### MATERIALS PROVIDED

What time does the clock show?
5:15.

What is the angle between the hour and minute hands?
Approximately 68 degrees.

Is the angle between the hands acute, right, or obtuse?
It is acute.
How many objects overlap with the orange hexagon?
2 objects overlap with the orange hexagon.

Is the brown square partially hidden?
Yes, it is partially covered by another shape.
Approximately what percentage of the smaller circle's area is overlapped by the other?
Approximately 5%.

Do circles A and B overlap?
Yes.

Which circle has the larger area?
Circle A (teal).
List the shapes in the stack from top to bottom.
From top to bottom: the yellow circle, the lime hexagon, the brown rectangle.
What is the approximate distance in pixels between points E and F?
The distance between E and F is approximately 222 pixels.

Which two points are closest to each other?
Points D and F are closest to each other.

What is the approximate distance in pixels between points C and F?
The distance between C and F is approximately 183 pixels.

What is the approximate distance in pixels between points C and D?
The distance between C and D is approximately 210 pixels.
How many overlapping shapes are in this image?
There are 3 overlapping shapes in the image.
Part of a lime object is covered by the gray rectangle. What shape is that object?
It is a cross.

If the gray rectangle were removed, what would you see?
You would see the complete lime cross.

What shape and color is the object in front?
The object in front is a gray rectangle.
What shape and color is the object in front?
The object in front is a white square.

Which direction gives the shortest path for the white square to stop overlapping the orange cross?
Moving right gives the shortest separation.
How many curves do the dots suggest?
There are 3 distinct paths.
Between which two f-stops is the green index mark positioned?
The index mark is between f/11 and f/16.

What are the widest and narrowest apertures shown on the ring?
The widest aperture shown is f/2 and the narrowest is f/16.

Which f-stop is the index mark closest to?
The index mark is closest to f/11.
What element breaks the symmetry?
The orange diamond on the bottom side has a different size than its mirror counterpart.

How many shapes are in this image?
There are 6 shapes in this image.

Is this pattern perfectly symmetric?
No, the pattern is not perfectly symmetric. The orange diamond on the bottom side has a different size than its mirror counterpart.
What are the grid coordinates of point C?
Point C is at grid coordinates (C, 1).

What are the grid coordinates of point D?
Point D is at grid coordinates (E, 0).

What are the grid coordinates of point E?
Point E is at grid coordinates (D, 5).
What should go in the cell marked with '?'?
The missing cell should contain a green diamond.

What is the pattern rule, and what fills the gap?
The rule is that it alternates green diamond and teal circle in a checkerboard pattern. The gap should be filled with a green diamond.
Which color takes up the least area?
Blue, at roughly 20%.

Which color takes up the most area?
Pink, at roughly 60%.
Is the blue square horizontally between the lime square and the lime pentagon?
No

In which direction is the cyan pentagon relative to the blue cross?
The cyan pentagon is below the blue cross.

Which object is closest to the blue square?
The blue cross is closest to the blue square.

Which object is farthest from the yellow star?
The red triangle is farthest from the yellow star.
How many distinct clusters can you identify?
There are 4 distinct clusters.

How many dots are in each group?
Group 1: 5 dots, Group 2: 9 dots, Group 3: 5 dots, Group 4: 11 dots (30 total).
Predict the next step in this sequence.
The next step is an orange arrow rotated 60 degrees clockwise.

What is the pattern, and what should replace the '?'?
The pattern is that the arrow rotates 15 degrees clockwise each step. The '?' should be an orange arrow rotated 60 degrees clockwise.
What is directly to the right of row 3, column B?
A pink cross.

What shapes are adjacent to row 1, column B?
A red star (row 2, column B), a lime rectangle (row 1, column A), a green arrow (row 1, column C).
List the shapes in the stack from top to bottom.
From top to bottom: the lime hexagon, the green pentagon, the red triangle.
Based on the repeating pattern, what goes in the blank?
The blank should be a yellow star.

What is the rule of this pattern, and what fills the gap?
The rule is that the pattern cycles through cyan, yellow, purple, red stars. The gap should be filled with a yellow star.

### SET EXERCISE
Take the entries above and transcribe them in full.

### OUTPUT OF THE EXERCISE
What time does the clock show?
5:15.

What is the angle between the hour and minute hands?
Approximately 68 degrees.

Is the angle between the hands acute, right, or obtuse?
It is acute.
How many objects overlap with the orange hexagon?
2 objects overlap with the orange hexagon.

Is the brown square partially hidden?
Yes, it is partially covered by another shape.
Approximately what percentage of the smaller circle's area is overlapped by the other?
Approximately 5%.

Do circles A and B overlap?
Yes.

Which circle has the larger area?
Circle A (teal).
List the shapes in the stack from top to bottom.
From top to bottom: the yellow circle, the lime hexagon, the brown rectangle.
What is the approximate distance in pixels between points E and F?
The distance between E and F is approximately 222 pixels.

Which two points are closest to each other?
Points D and F are closest to each other.

What is the approximate distance in pixels between points C and F?
The distance between C and F is approximately 183 pixels.

What is the approximate distance in pixels between points C and D?
The distance between C and D is approximately 210 pixels.
How many overlapping shapes are in this image?
There are 3 overlapping shapes in the image.
Part of a lime object is covered by the gray rectangle. What shape is that object?
It is a cross.

If the gray rectangle were removed, what would you see?
You would see the complete lime cross.

What shape and color is the object in front?
The object in front is a gray rectangle.
What shape and color is the object in front?
The object in front is a white square.

Which direction gives the shortest path for the white square to stop overlapping the orange cross?
Moving right gives the shortest separation.
How many curves do the dots suggest?
There are 3 distinct paths.
Between which two f-stops is the green index mark positioned?
The index mark is between f/11 and f/16.

What are the widest and narrowest apertures shown on the ring?
The widest aperture shown is f/2 and the narrowest is f/16.

Which f-stop is the index mark closest to?
The index mark is closest to f/11.
What element breaks the symmetry?
The orange diamond on the bottom side has a different size than its mirror counterpart.

How many shapes are in this image?
There are 6 shapes in this image.

Is this pattern perfectly symmetric?
No, the pattern is not perfectly symmetric. The orange diamond on the bottom side has a different size than its mirror counterpart.
What are the grid coordinates of point C?
Point C is at grid coordinates (C, 1).

What are the grid coordinates of point D?
Point D is at grid coordinates (E, 0).

What are the grid coordinates of point E?
Point E is at grid coordinates (D, 5).
What should go in the cell marked with '?'?
The missing cell should contain a green diamond.

What is the pattern rule, and what fills the gap?
The rule is that it alternates green diamond and teal circle in a checkerboard pattern. The gap should be filled with a green diamond.
Which color takes up the least area?
Blue, at roughly 20%.

Which color takes up the most area?
Pink, at roughly 60%.
Is the blue square horizontally between the lime square and the lime pentagon?
No

In which direction is the cyan pentagon relative to the blue cross?
The cyan pentagon is below the blue cross.

Which object is closest to the blue square?
The blue cross is closest to the blue square.

Which object is farthest from the yellow star?
The red triangle is farthest from the yellow star.
How many distinct clusters can you identify?
There are 4 distinct clusters.

How many dots are in each group?
Group 1: 5 dots, Group 2: 9 dots, Group 3: 5 dots, Group 4: 11 dots (30 total).
Predict the next step in this sequence.
The next step is an orange arrow rotated 60 degrees clockwise.

What is the pattern, and what should replace the '?'?
The pattern is that the arrow rotates 15 degrees clockwise each step. The '?' should be an orange arrow rotated 60 degrees clockwise.
What is directly to the right of row 3, column B?
A pink cross.

What shapes are adjacent to row 1, column B?
A red star (row 2, column B), a lime rectangle (row 1, column A), a green arrow (row 1, column C).
List the shapes in the stack from top to bottom.
From top to bottom: the lime hexagon, the green pentagon, the red triangle.
Based on the repeating pattern, what goes in the blank?
The blank should be a yellow star.

What is the rule of this pattern, and what fills the gap?
The rule is that the pattern cycles through cyan, yellow, purple, red stars. The gap should be filled with a yellow star.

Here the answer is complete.